__Task requirements__: Quote the entries in full, character for character, without their images.

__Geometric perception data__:
━━━━━━━━━━

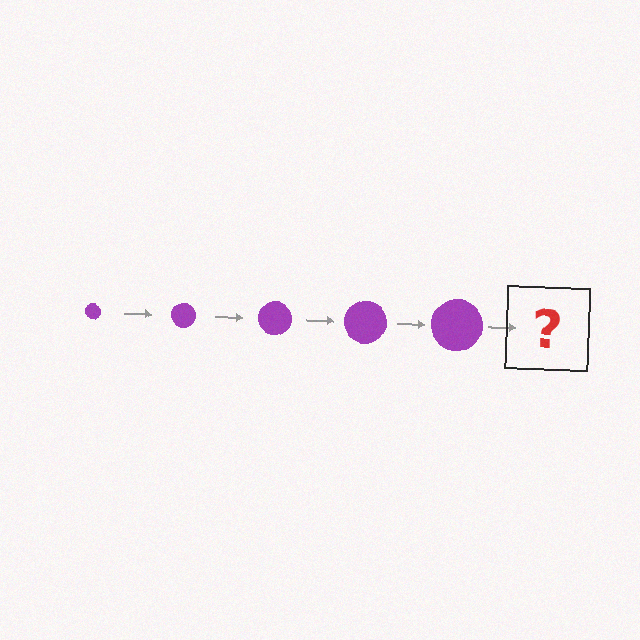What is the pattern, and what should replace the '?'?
The pattern is that the circle gets progressively larger each step. The '?' should be a purple circle, larger than the previous one.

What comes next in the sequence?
The next element should be a purple circle, larger than the previous one.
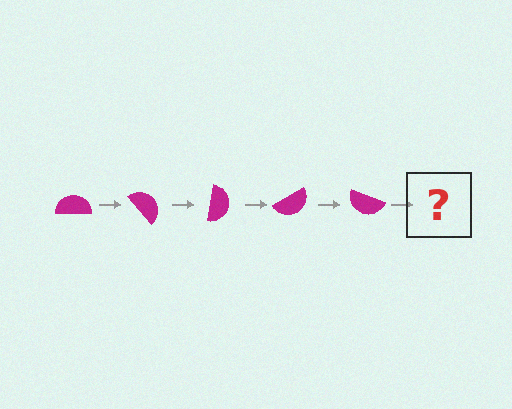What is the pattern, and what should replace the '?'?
The pattern is that the semicircle rotates 50 degrees clockwise each step. The '?' should be a magenta semicircle rotated 250 degrees clockwise.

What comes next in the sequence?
The next element should be a magenta semicircle rotated 250 degrees clockwise.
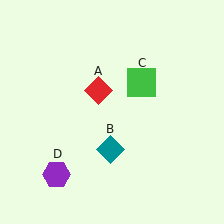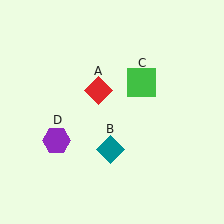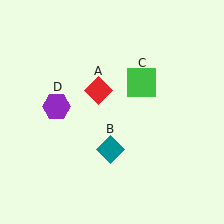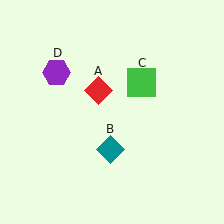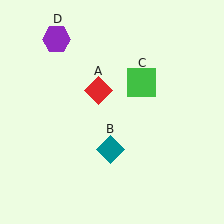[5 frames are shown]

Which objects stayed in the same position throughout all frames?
Red diamond (object A) and teal diamond (object B) and green square (object C) remained stationary.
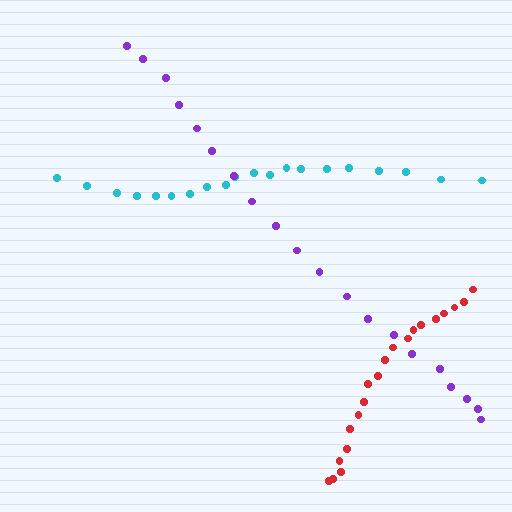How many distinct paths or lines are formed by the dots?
There are 3 distinct paths.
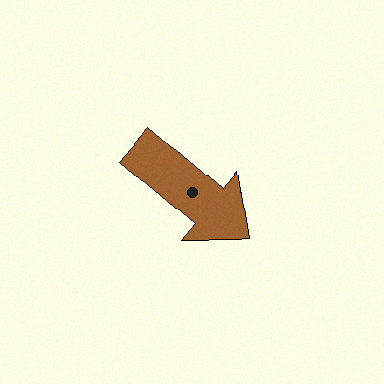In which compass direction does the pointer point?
Southeast.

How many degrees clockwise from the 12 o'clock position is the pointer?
Approximately 130 degrees.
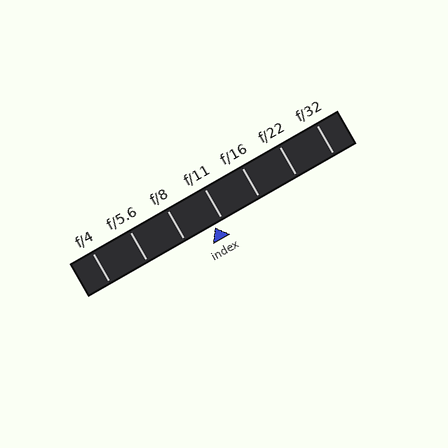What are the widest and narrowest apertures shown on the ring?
The widest aperture shown is f/4 and the narrowest is f/32.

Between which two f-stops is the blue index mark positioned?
The index mark is between f/8 and f/11.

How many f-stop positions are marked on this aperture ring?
There are 7 f-stop positions marked.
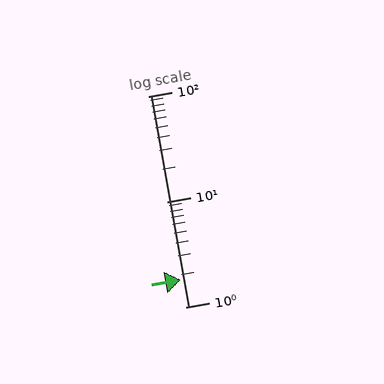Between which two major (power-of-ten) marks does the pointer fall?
The pointer is between 1 and 10.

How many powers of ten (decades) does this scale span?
The scale spans 2 decades, from 1 to 100.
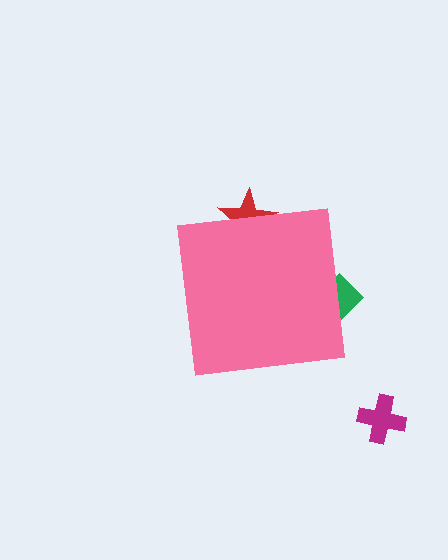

━━━━━━━━━━

__Written answer__:
What is the pattern, and what should replace the '?'?
The pattern is that the circle gets progressively larger each step. The '?' should be a purple circle, larger than the previous one.

What comes next in the sequence?
The next element should be a purple circle, larger than the previous one.
What is the pattern, and what should replace the '?'?
The pattern is that the semicircle rotates 50 degrees clockwise each step. The '?' should be a magenta semicircle rotated 250 degrees clockwise.

What comes next in the sequence?
The next element should be a magenta semicircle rotated 250 degrees clockwise.
[5 frames are shown]

Which objects stayed in the same position throughout all frames?
Red diamond (object A) and teal diamond (object B) and green square (object C) remained stationary.
How many distinct paths or lines are formed by the dots?
There are 3 distinct paths.
In which compass direction does the pointer point?
Southeast.

How many degrees clockwise from the 12 o'clock position is the pointer?
Approximately 130 degrees.
What are the widest and narrowest apertures shown on the ring?
The widest aperture shown is f/4 and the narrowest is f/32.

Between which two f-stops is the blue index mark positioned?
The index mark is between f/8 and f/11.

How many f-stop positions are marked on this aperture ring?
There are 7 f-stop positions marked.
Between which two major (power-of-ten) marks does the pointer fall?
The pointer is between 1 and 10.

How many powers of ten (decades) does this scale span?
The scale spans 2 decades, from 1 to 100.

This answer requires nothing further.